What to work on –
Transcribe only the stretch of lines that opens with the line containing "How many objects overlap with the magenta" and closes with the last line of the listing, skipping pictures.

□ □ □

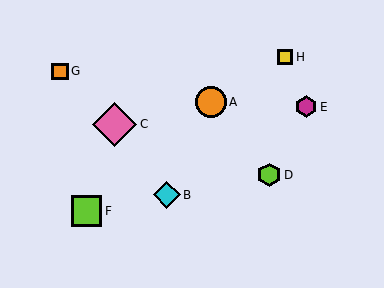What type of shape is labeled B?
Shape B is a cyan diamond.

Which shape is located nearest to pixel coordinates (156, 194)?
The cyan diamond (labeled B) at (167, 195) is nearest to that location.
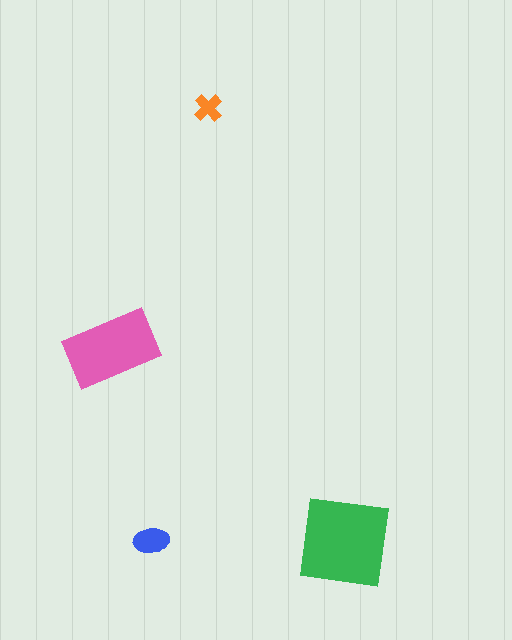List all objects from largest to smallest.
The green square, the pink rectangle, the blue ellipse, the orange cross.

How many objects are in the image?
There are 4 objects in the image.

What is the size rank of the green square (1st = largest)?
1st.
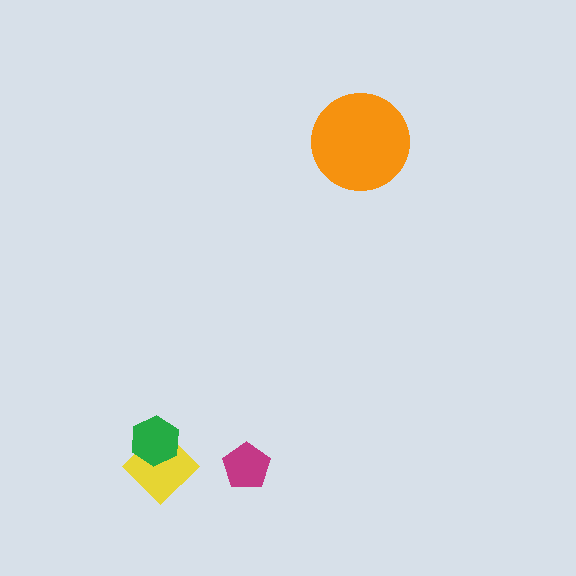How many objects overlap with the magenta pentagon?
0 objects overlap with the magenta pentagon.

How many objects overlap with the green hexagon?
1 object overlaps with the green hexagon.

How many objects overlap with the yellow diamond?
1 object overlaps with the yellow diamond.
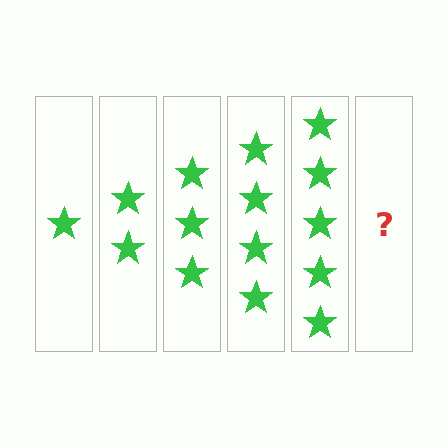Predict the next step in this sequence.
The next step is 6 stars.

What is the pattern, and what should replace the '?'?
The pattern is that each step adds one more star. The '?' should be 6 stars.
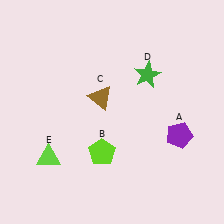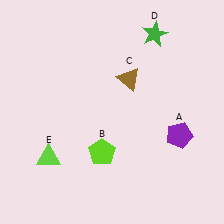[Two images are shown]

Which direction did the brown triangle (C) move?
The brown triangle (C) moved up and to the right.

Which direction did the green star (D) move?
The green star (D) moved up.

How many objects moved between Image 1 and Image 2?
2 objects moved between the two images.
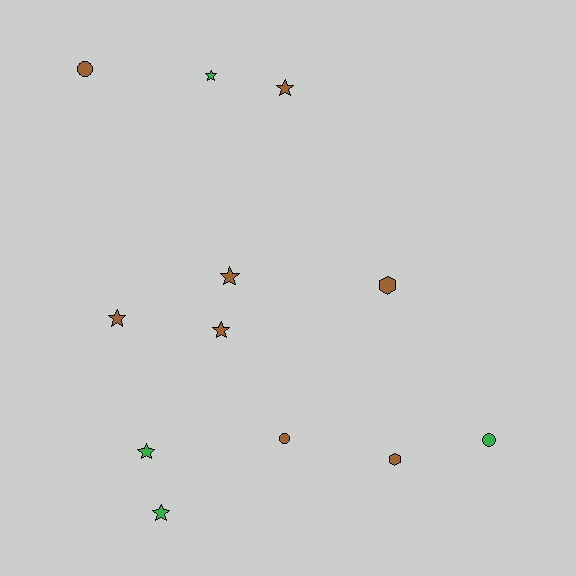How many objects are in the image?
There are 12 objects.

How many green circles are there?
There is 1 green circle.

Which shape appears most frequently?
Star, with 7 objects.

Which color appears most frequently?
Brown, with 8 objects.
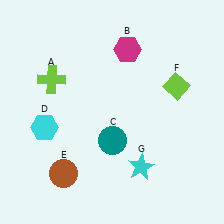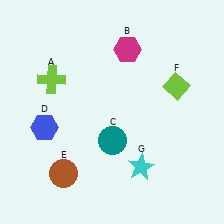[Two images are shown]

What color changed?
The hexagon (D) changed from cyan in Image 1 to blue in Image 2.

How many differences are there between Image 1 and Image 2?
There is 1 difference between the two images.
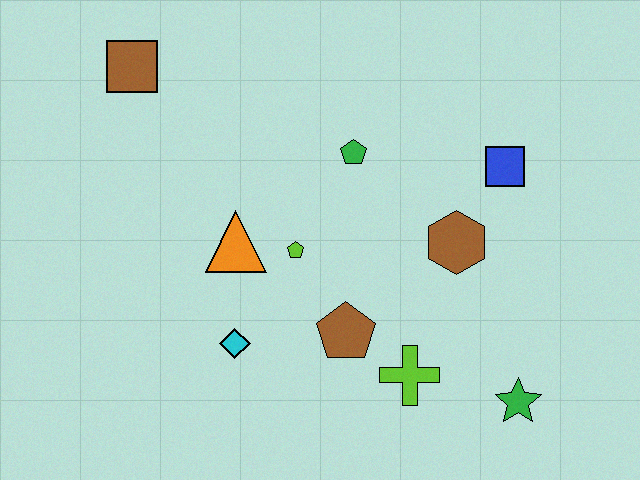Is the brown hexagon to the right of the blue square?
No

□ □ □

Full response –
How many objects overlap with the magenta pentagon?
0 objects overlap with the magenta pentagon.

How many objects overlap with the green hexagon?
1 object overlaps with the green hexagon.

How many objects overlap with the yellow diamond?
1 object overlaps with the yellow diamond.
Predict the next step in this sequence.
The next step is 6 stars.

What is the pattern, and what should replace the '?'?
The pattern is that each step adds one more star. The '?' should be 6 stars.
[Two images are shown]

Which direction did the brown triangle (C) move?
The brown triangle (C) moved up and to the right.

Which direction did the green star (D) move?
The green star (D) moved up.

How many objects moved between Image 1 and Image 2?
2 objects moved between the two images.
How many objects are in the image?
There are 12 objects.

How many green circles are there?
There is 1 green circle.

Which shape appears most frequently?
Star, with 7 objects.

Which color appears most frequently?
Brown, with 8 objects.
[Two images are shown]

What color changed?
The hexagon (D) changed from cyan in Image 1 to blue in Image 2.

How many differences are there between Image 1 and Image 2?
There is 1 difference between the two images.
Is the brown hexagon to the right of the blue square?
No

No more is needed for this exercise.